(Questions about figures and their features)
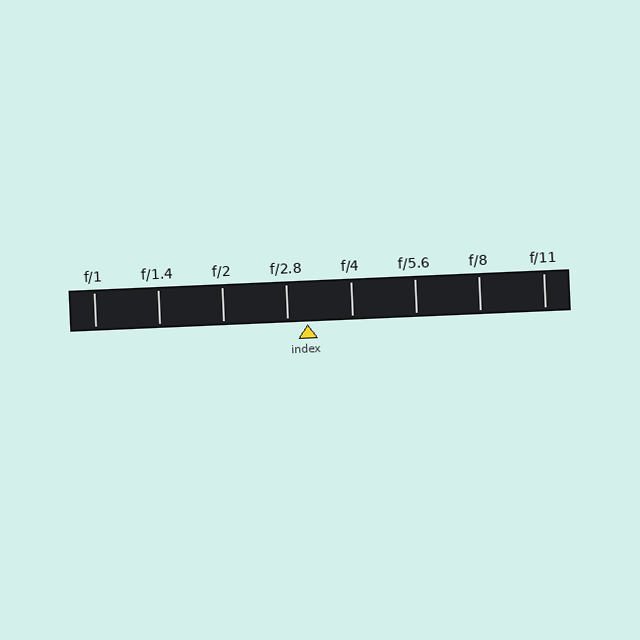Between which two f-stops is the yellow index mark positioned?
The index mark is between f/2.8 and f/4.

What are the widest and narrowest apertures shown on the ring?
The widest aperture shown is f/1 and the narrowest is f/11.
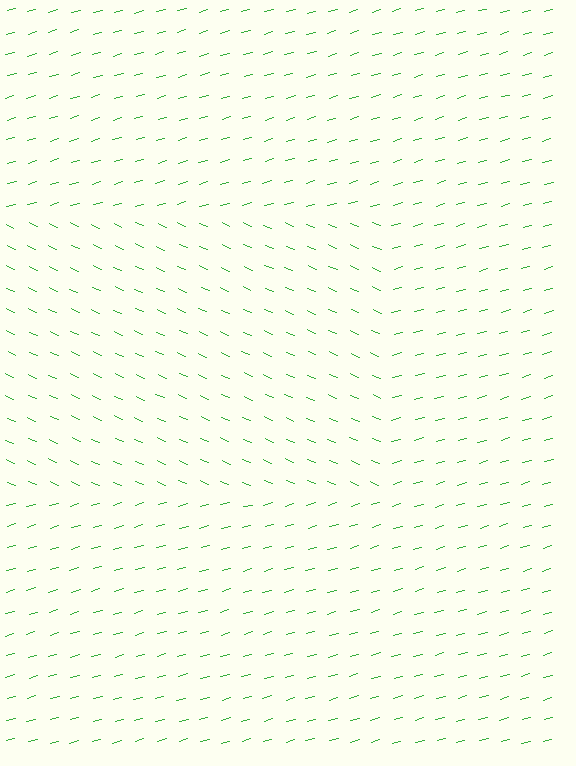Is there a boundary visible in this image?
Yes, there is a texture boundary formed by a change in line orientation.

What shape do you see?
I see a rectangle.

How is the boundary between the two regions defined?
The boundary is defined purely by a change in line orientation (approximately 39 degrees difference). All lines are the same color and thickness.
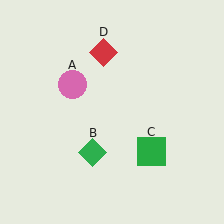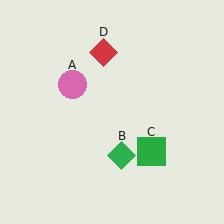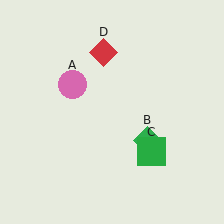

**What the task asks**
Copy every line of the data exactly as written, excluding the pictures.

**Result for this task**
Between which two f-stops is the yellow index mark positioned?
The index mark is between f/2.8 and f/4.

What are the widest and narrowest apertures shown on the ring?
The widest aperture shown is f/1 and the narrowest is f/11.
Is there a boundary visible in this image?
Yes, there is a texture boundary formed by a change in line orientation.

What shape do you see?
I see a rectangle.

How is the boundary between the two regions defined?
The boundary is defined purely by a change in line orientation (approximately 39 degrees difference). All lines are the same color and thickness.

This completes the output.